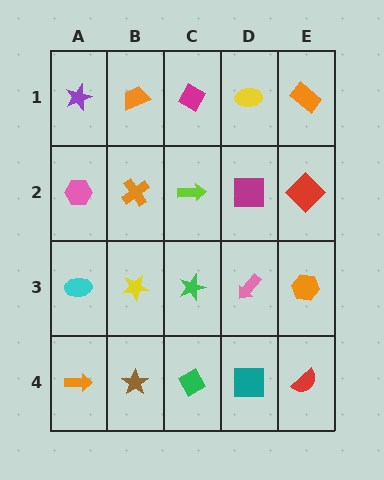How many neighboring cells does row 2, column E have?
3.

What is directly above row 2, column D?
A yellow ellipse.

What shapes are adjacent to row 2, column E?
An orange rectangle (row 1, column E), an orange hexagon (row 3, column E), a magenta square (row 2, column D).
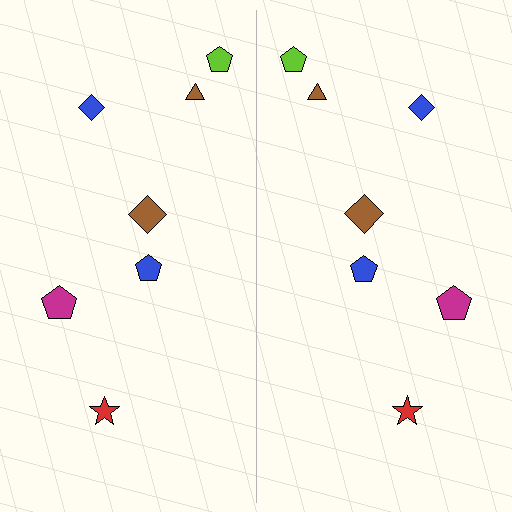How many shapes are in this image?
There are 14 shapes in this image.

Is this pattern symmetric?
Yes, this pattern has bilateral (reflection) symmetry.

***

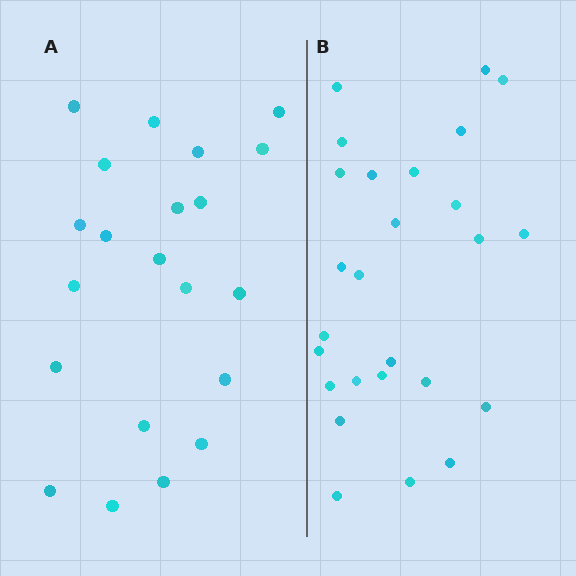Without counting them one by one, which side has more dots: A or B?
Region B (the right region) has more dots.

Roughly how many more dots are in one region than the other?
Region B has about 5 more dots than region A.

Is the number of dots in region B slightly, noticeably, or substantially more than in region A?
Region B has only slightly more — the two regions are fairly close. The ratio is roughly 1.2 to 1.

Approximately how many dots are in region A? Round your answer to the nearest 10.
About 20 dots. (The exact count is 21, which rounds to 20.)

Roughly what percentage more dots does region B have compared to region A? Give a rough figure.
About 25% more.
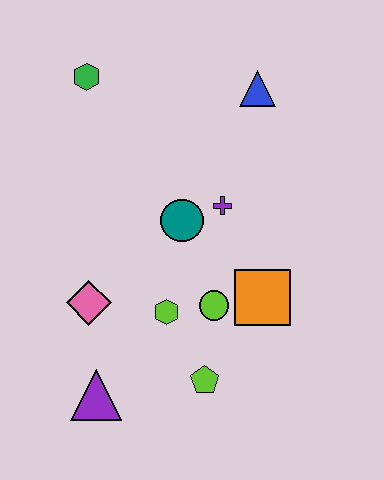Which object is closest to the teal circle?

***

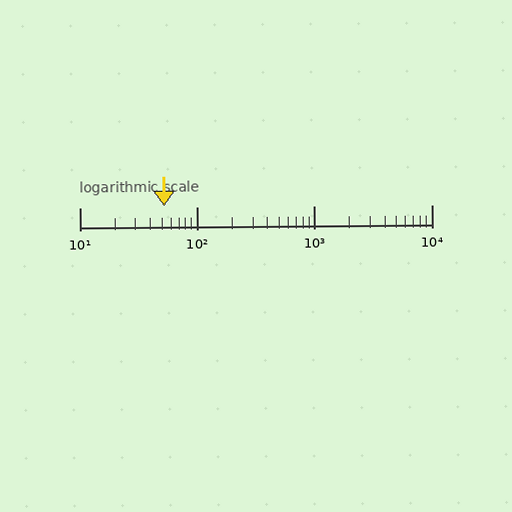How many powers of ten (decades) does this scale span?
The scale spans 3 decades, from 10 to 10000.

***

* _Task instructions_: Copy only the lines above from the one containing "Roughly what percentage" through the one containing "Which object is closest to the teal circle?", both included. Leave out the pictures.

* _Expected answer_:
Roughly what percentage more dots does region B have compared to region A? Give a rough figure.
About 25% more.
Which object is closest to the teal circle?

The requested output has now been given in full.